**Data records:**
□ □ □
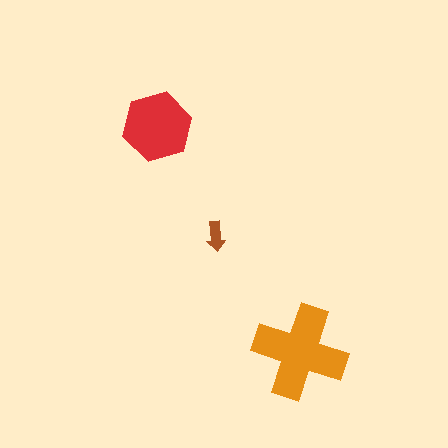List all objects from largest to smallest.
The orange cross, the red hexagon, the brown arrow.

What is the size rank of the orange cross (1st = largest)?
1st.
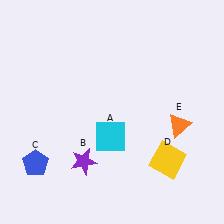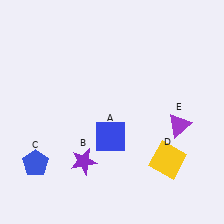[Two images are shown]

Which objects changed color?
A changed from cyan to blue. E changed from orange to purple.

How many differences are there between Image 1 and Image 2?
There are 2 differences between the two images.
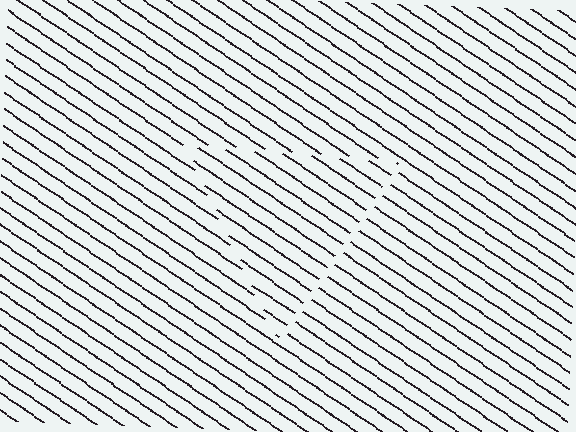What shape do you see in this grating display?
An illusory triangle. The interior of the shape contains the same grating, shifted by half a period — the contour is defined by the phase discontinuity where line-ends from the inner and outer gratings abut.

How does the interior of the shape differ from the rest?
The interior of the shape contains the same grating, shifted by half a period — the contour is defined by the phase discontinuity where line-ends from the inner and outer gratings abut.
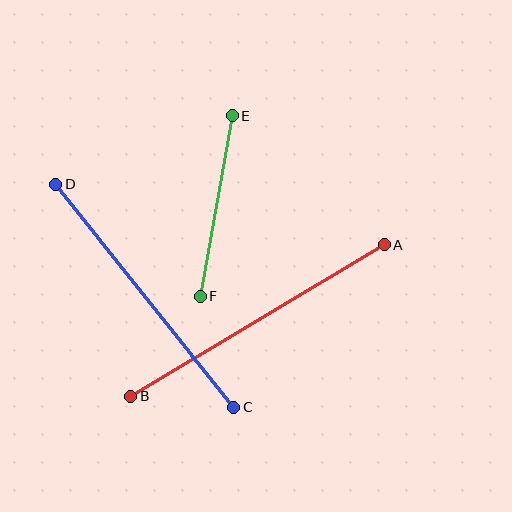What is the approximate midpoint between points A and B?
The midpoint is at approximately (257, 320) pixels.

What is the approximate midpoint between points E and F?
The midpoint is at approximately (216, 206) pixels.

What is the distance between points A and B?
The distance is approximately 295 pixels.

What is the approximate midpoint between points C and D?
The midpoint is at approximately (145, 296) pixels.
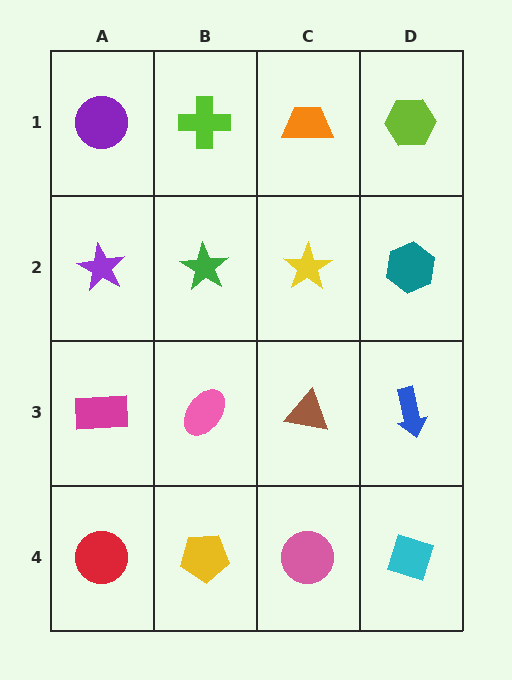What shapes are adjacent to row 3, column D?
A teal hexagon (row 2, column D), a cyan diamond (row 4, column D), a brown triangle (row 3, column C).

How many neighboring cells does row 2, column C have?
4.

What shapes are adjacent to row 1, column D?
A teal hexagon (row 2, column D), an orange trapezoid (row 1, column C).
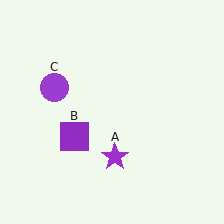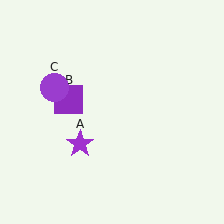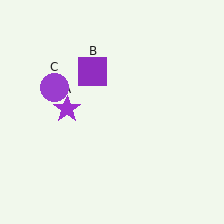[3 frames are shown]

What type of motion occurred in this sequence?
The purple star (object A), purple square (object B) rotated clockwise around the center of the scene.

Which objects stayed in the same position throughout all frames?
Purple circle (object C) remained stationary.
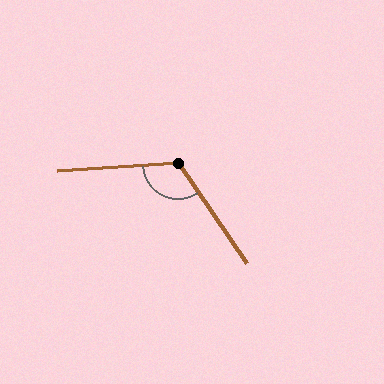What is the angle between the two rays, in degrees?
Approximately 121 degrees.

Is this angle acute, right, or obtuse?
It is obtuse.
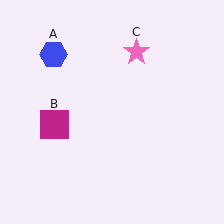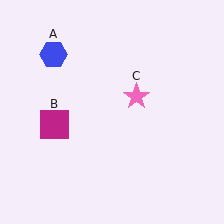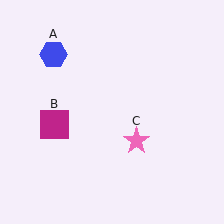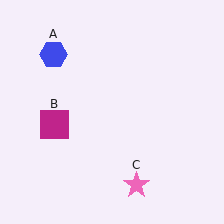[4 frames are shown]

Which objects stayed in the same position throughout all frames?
Blue hexagon (object A) and magenta square (object B) remained stationary.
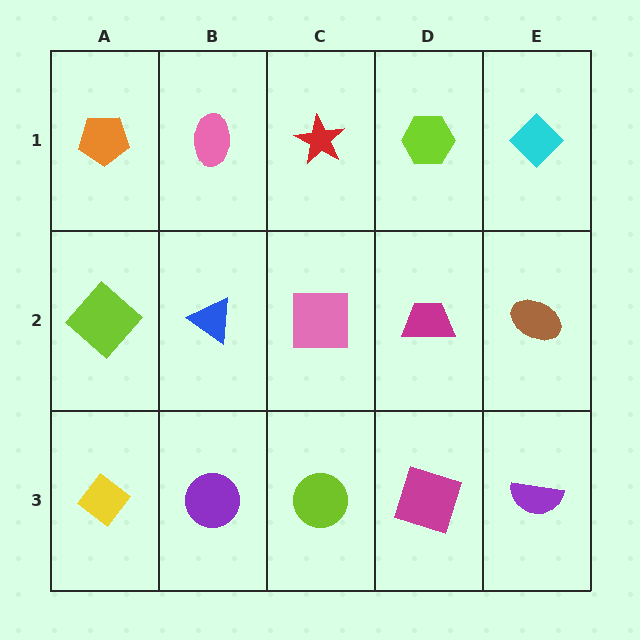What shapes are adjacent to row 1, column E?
A brown ellipse (row 2, column E), a lime hexagon (row 1, column D).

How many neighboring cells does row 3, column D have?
3.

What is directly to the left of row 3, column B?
A yellow diamond.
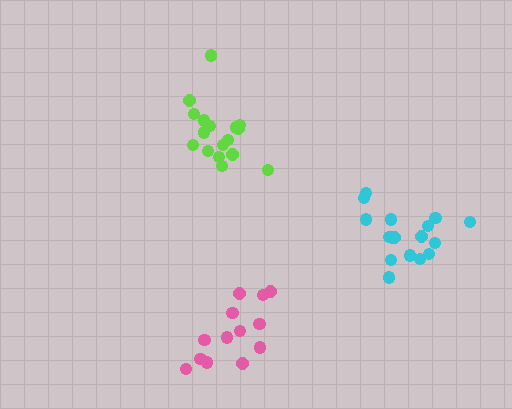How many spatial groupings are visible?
There are 3 spatial groupings.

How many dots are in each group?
Group 1: 17 dots, Group 2: 13 dots, Group 3: 17 dots (47 total).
□ □ □
**Problem requirements:**
Copy the preceding data in full and word for word, dropping its pictures.

**Result of this task:**
List all objects from largest to smallest.
The orange cross, the red hexagon, the brown arrow.

What is the size rank of the orange cross (1st = largest)?
1st.
[Two images are shown]

Which objects changed color?
A changed from cyan to blue. E changed from orange to purple.

How many differences are there between Image 1 and Image 2?
There are 2 differences between the two images.
What shape do you see in this grating display?
An illusory triangle. The interior of the shape contains the same grating, shifted by half a period — the contour is defined by the phase discontinuity where line-ends from the inner and outer gratings abut.

How does the interior of the shape differ from the rest?
The interior of the shape contains the same grating, shifted by half a period — the contour is defined by the phase discontinuity where line-ends from the inner and outer gratings abut.
What is the approximate midpoint between points A and B?
The midpoint is at approximately (257, 320) pixels.

What is the approximate midpoint between points E and F?
The midpoint is at approximately (216, 206) pixels.

What is the distance between points A and B?
The distance is approximately 295 pixels.

What is the approximate midpoint between points C and D?
The midpoint is at approximately (145, 296) pixels.
What shapes are adjacent to row 3, column D?
A teal hexagon (row 2, column D), a cyan diamond (row 4, column D), a brown triangle (row 3, column C).

How many neighboring cells does row 2, column C have?
4.

What shapes are adjacent to row 1, column D?
A teal hexagon (row 2, column D), an orange trapezoid (row 1, column C).
[3 frames are shown]

What type of motion occurred in this sequence?
The purple star (object A), purple square (object B) rotated clockwise around the center of the scene.

Which objects stayed in the same position throughout all frames?
Purple circle (object C) remained stationary.
What is the angle between the two rays, in degrees?
Approximately 121 degrees.

Is this angle acute, right, or obtuse?
It is obtuse.
[4 frames are shown]

Which objects stayed in the same position throughout all frames?
Blue hexagon (object A) and magenta square (object B) remained stationary.
What shapes are adjacent to row 1, column E?
A brown ellipse (row 2, column E), a lime hexagon (row 1, column D).

How many neighboring cells does row 3, column D have?
3.

What is directly to the left of row 3, column B?
A yellow diamond.
How many spatial groupings are visible?
There are 3 spatial groupings.

How many dots are in each group?
Group 1: 17 dots, Group 2: 13 dots, Group 3: 17 dots (47 total).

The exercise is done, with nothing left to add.